_EXERCISE:_
Quote the lines below from the one containing "Which shape appears most frequently?" to the final line, both ends included; exclude the pictures.

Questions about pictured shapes
.....
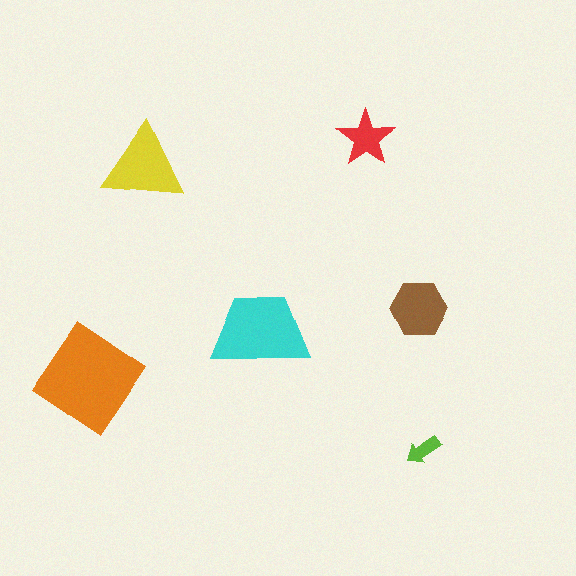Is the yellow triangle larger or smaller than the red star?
Larger.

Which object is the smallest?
The lime arrow.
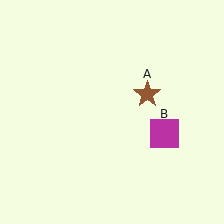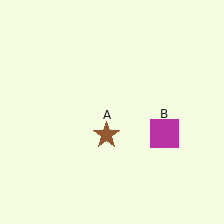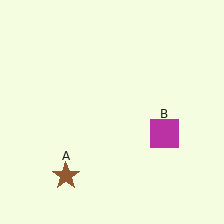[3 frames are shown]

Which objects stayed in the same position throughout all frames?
Magenta square (object B) remained stationary.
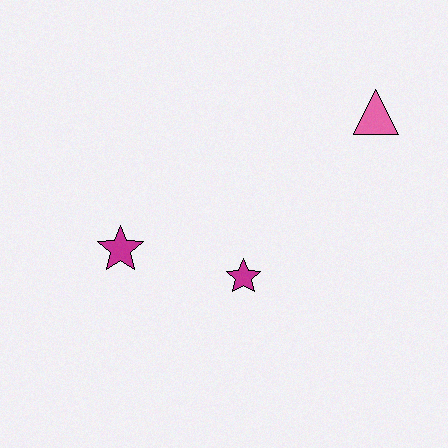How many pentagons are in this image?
There are no pentagons.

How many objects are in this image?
There are 3 objects.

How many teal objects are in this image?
There are no teal objects.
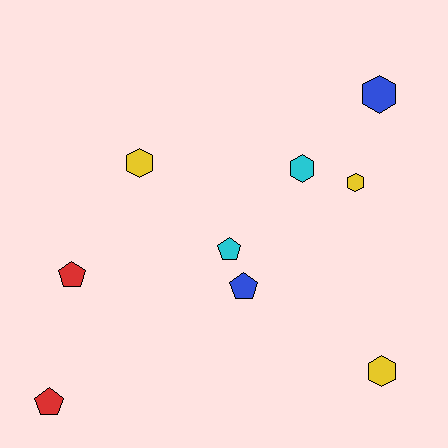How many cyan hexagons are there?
There is 1 cyan hexagon.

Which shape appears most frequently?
Hexagon, with 5 objects.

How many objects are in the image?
There are 9 objects.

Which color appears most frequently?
Yellow, with 3 objects.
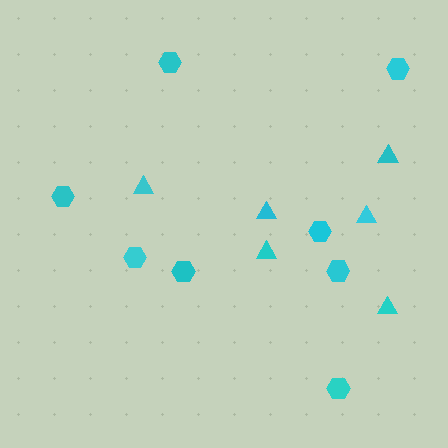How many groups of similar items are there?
There are 2 groups: one group of triangles (6) and one group of hexagons (8).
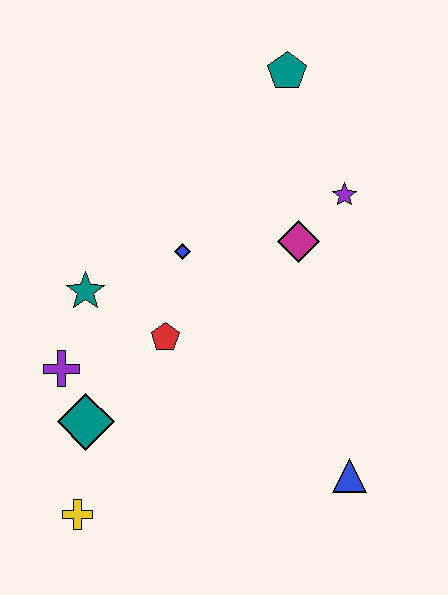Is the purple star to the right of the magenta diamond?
.....
_THE RESPONSE:_
Which shape appears most frequently?
Hexagon, with 5 objects.

How many objects are in the image?
There are 9 objects.

Which color appears most frequently?
Yellow, with 3 objects.
How many groups of similar items are there?
There are 2 groups: one group of triangles (6) and one group of hexagons (8).
Is the purple star to the right of the magenta diamond?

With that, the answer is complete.